→ Task goal: From the line containing "What are the" through the last line of the entries, output the text exactly. Pictures stay out.

(Records)
•••••

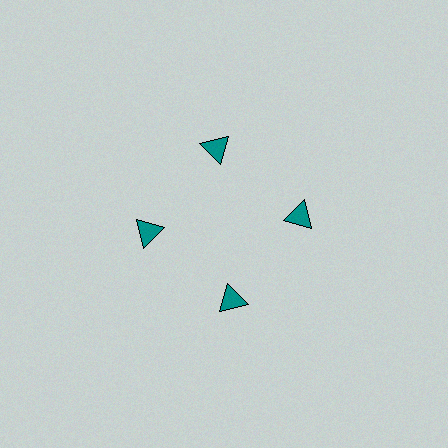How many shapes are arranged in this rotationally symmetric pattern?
There are 4 shapes, arranged in 4 groups of 1.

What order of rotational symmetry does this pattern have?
This pattern has 4-fold rotational symmetry.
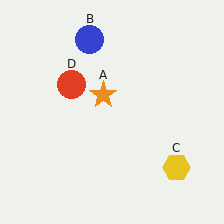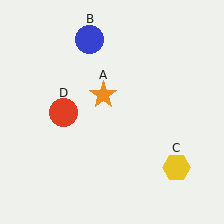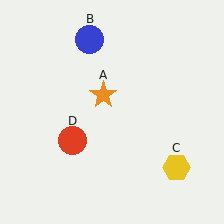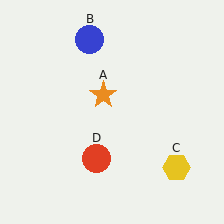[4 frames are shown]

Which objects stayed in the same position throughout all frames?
Orange star (object A) and blue circle (object B) and yellow hexagon (object C) remained stationary.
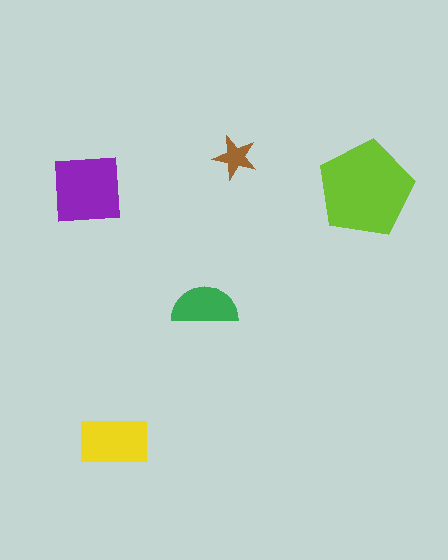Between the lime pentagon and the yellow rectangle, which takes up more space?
The lime pentagon.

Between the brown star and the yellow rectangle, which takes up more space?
The yellow rectangle.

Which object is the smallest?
The brown star.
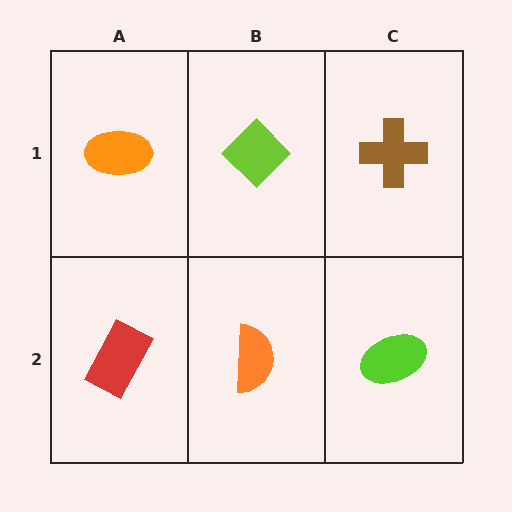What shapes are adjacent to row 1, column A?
A red rectangle (row 2, column A), a lime diamond (row 1, column B).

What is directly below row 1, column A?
A red rectangle.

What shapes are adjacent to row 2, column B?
A lime diamond (row 1, column B), a red rectangle (row 2, column A), a lime ellipse (row 2, column C).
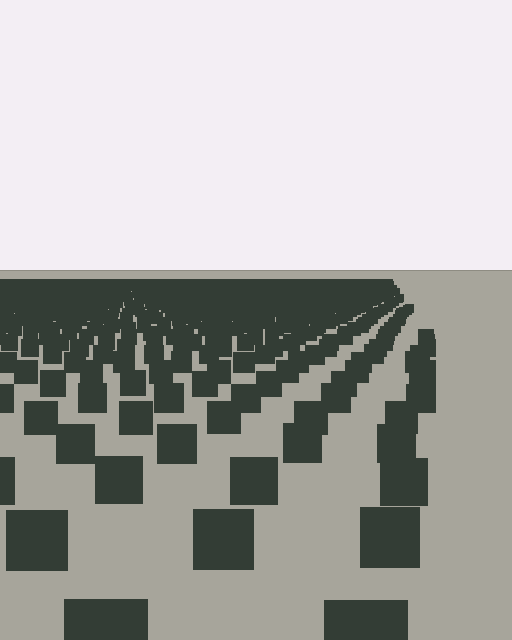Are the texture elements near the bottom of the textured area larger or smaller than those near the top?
Larger. Near the bottom, elements are closer to the viewer and appear at a bigger on-screen size.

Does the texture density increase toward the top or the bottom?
Density increases toward the top.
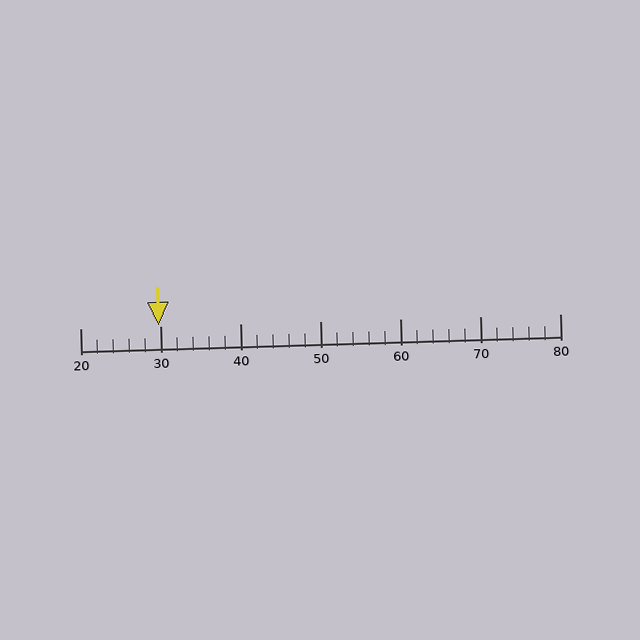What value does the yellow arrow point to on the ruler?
The yellow arrow points to approximately 30.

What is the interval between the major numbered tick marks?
The major tick marks are spaced 10 units apart.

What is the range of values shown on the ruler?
The ruler shows values from 20 to 80.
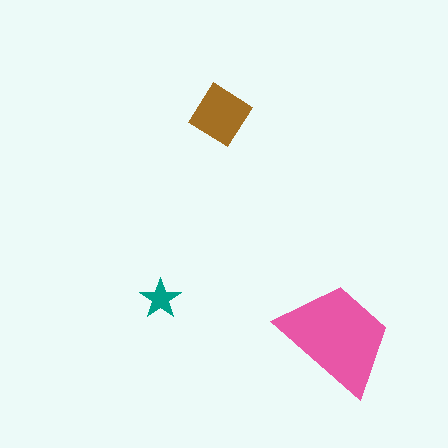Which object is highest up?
The brown diamond is topmost.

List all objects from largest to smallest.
The pink trapezoid, the brown diamond, the teal star.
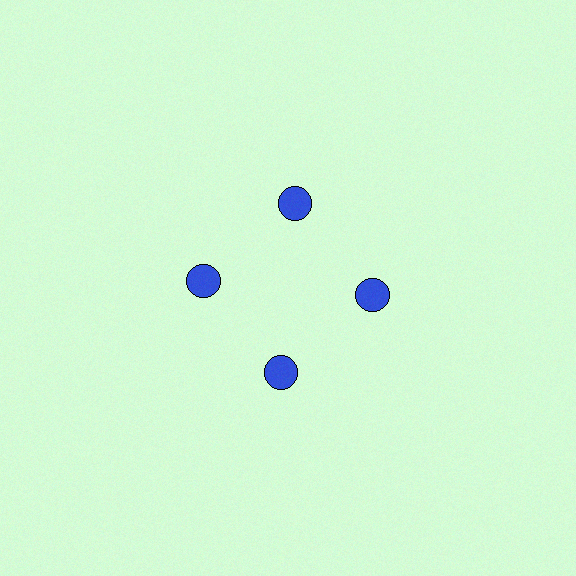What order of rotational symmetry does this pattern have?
This pattern has 4-fold rotational symmetry.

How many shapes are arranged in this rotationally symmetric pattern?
There are 4 shapes, arranged in 4 groups of 1.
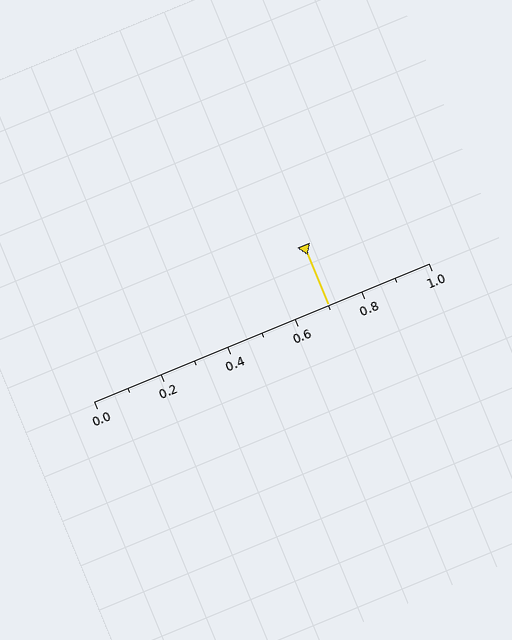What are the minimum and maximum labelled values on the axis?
The axis runs from 0.0 to 1.0.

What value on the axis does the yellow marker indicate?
The marker indicates approximately 0.7.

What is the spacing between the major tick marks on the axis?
The major ticks are spaced 0.2 apart.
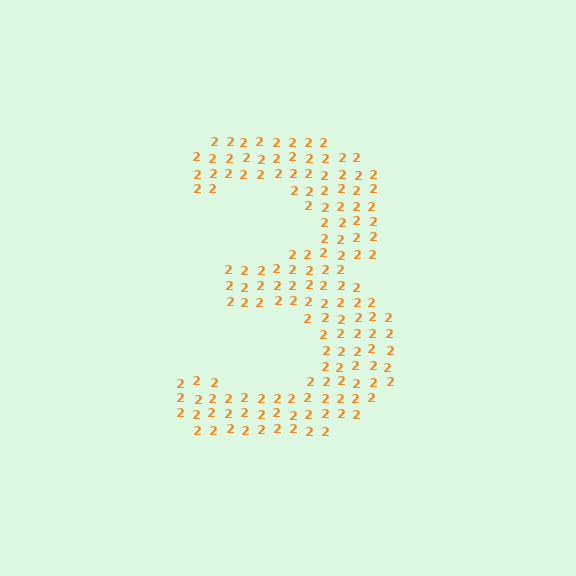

•••••

→ The solution:
What are the minimum and maximum labelled values on the axis?
The axis runs from 0.0 to 1.0.

What value on the axis does the yellow marker indicate?
The marker indicates approximately 0.7.

What is the spacing between the major tick marks on the axis?
The major ticks are spaced 0.2 apart.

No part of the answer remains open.